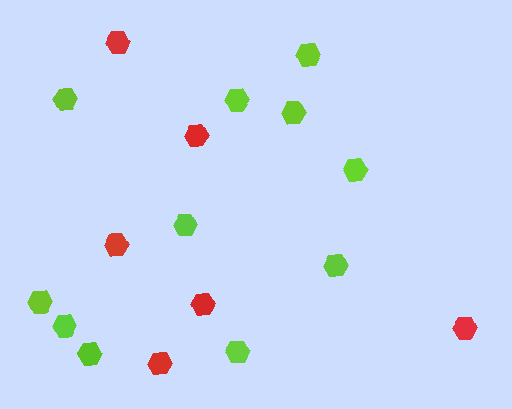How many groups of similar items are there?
There are 2 groups: one group of red hexagons (6) and one group of lime hexagons (11).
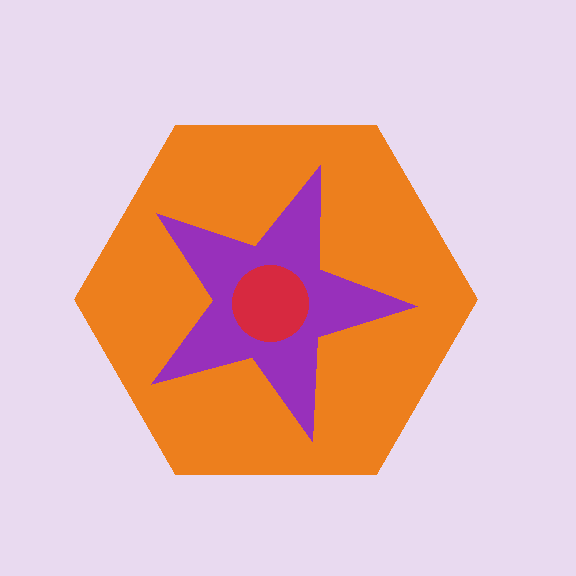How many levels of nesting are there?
3.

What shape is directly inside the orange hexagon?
The purple star.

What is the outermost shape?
The orange hexagon.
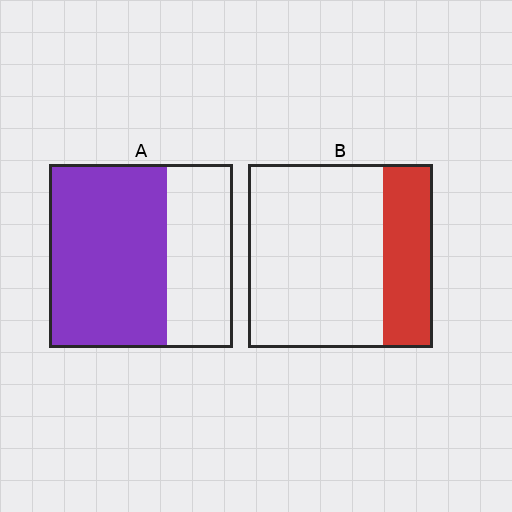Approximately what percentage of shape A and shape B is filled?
A is approximately 65% and B is approximately 25%.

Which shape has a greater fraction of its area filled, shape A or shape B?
Shape A.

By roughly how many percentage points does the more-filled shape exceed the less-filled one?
By roughly 35 percentage points (A over B).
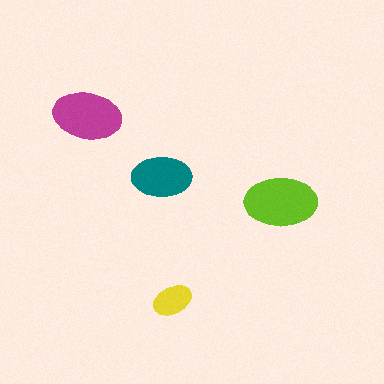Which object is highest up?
The magenta ellipse is topmost.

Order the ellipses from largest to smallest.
the lime one, the magenta one, the teal one, the yellow one.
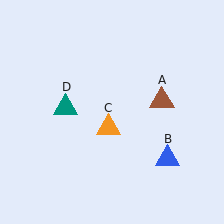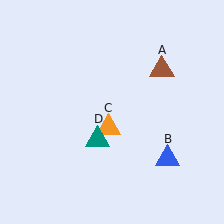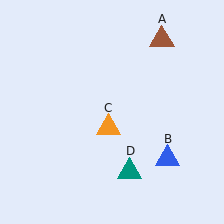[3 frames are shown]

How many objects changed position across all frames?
2 objects changed position: brown triangle (object A), teal triangle (object D).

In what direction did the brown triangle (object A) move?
The brown triangle (object A) moved up.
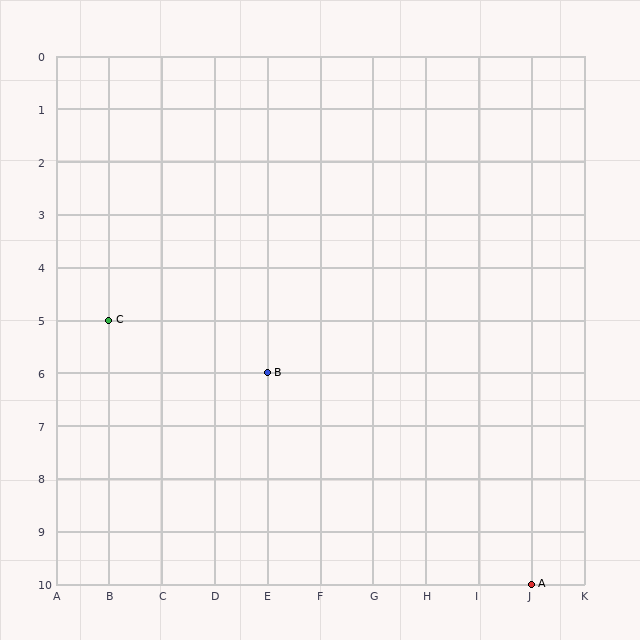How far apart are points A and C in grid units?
Points A and C are 8 columns and 5 rows apart (about 9.4 grid units diagonally).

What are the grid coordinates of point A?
Point A is at grid coordinates (J, 10).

EXERCISE ->
Repeat the material verbatim. Do not carry over any picture.

IN RESPONSE ->
How many groups of similar items are there?
There are 2 groups: one group of red hexagons (6) and one group of lime hexagons (11).
How many levels of nesting are there?
3.

What shape is directly inside the orange hexagon?
The purple star.

What is the outermost shape?
The orange hexagon.
Approximately what percentage of shape A and shape B is filled?
A is approximately 65% and B is approximately 25%.

Which shape has a greater fraction of its area filled, shape A or shape B?
Shape A.

By roughly how many percentage points does the more-filled shape exceed the less-filled one?
By roughly 35 percentage points (A over B).
Which object is highest up?
The magenta ellipse is topmost.

Order the ellipses from largest to smallest.
the lime one, the magenta one, the teal one, the yellow one.
[3 frames are shown]

How many objects changed position across all frames?
2 objects changed position: brown triangle (object A), teal triangle (object D).

In what direction did the brown triangle (object A) move?
The brown triangle (object A) moved up.
How far apart are points A and C in grid units?
Points A and C are 8 columns and 5 rows apart (about 9.4 grid units diagonally).

What are the grid coordinates of point A?
Point A is at grid coordinates (J, 10).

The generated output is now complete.